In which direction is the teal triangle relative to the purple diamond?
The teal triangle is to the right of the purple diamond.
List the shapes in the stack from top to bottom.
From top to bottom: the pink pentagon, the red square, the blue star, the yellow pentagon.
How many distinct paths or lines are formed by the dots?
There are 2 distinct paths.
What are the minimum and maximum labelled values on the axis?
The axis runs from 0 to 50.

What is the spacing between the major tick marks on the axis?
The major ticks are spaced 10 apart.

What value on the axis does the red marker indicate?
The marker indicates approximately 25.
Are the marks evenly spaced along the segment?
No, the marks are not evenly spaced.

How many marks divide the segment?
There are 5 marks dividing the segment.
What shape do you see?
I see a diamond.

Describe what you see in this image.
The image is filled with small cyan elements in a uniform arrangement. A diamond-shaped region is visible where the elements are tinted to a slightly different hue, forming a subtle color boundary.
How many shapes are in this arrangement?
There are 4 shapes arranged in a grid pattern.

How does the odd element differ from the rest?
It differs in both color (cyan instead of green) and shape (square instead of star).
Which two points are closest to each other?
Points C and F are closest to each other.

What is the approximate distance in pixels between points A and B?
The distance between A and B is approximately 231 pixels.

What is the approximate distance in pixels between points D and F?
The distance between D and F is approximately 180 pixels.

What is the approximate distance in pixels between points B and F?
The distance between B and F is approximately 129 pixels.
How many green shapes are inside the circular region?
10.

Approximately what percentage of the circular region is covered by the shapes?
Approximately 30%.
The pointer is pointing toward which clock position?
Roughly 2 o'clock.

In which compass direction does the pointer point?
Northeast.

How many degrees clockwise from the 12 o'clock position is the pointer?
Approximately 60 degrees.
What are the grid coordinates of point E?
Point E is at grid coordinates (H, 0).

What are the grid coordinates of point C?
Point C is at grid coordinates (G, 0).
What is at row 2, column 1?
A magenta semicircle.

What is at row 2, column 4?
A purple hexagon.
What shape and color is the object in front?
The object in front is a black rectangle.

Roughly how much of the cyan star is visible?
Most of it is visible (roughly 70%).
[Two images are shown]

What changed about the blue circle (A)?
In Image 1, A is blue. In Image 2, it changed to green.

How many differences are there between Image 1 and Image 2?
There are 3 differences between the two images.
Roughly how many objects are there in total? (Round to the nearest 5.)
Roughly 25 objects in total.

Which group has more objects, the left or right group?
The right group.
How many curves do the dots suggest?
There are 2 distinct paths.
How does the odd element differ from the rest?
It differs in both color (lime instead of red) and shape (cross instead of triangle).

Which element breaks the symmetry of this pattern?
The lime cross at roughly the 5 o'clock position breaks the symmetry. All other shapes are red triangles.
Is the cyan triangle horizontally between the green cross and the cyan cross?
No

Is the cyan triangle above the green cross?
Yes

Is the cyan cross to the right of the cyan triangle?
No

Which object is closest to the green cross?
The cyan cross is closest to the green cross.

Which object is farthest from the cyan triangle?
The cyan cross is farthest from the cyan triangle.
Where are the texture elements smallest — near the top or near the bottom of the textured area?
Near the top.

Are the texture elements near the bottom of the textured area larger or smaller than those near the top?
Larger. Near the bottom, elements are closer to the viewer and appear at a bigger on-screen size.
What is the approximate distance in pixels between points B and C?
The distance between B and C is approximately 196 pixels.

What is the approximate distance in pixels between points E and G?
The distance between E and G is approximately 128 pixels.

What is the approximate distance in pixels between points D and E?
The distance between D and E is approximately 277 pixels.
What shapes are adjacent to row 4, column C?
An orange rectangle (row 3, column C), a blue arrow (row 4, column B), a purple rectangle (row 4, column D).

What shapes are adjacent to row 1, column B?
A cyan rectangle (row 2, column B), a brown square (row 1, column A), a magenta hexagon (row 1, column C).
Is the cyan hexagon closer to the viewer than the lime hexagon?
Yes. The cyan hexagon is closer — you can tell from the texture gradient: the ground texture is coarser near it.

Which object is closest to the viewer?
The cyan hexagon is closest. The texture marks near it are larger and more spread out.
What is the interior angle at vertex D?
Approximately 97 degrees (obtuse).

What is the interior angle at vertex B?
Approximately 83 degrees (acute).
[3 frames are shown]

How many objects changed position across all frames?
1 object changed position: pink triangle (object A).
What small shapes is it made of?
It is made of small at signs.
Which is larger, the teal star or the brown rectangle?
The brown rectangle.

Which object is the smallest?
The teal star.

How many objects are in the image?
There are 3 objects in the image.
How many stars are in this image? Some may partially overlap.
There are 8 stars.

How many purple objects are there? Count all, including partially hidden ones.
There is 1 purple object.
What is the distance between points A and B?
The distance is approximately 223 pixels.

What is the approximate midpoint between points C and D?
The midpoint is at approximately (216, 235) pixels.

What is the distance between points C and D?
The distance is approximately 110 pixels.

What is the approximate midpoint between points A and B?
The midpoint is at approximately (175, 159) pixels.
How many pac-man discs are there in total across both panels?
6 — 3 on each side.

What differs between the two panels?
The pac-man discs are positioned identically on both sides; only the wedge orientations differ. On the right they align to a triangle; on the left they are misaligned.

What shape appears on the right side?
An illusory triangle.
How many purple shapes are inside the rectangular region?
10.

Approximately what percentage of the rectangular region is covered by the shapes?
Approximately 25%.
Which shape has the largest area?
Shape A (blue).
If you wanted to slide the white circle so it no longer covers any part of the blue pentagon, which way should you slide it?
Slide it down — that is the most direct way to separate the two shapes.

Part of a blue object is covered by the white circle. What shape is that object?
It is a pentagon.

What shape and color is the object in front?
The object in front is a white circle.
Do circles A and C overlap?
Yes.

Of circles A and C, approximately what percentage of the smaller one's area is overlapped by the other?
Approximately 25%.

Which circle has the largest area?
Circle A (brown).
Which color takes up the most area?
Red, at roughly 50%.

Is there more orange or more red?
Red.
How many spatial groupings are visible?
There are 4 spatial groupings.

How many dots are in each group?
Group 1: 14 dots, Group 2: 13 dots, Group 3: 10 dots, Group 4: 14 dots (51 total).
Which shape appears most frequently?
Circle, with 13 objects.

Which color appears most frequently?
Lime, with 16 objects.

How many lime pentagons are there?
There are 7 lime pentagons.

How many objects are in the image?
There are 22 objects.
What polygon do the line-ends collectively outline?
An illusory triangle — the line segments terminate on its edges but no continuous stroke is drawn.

• • • • • • •

Problem details: Which lines hold the word "shown"? Copy each of them from the records.

Answer to this exercise:
[Two images are shown]
[3 frames are shown]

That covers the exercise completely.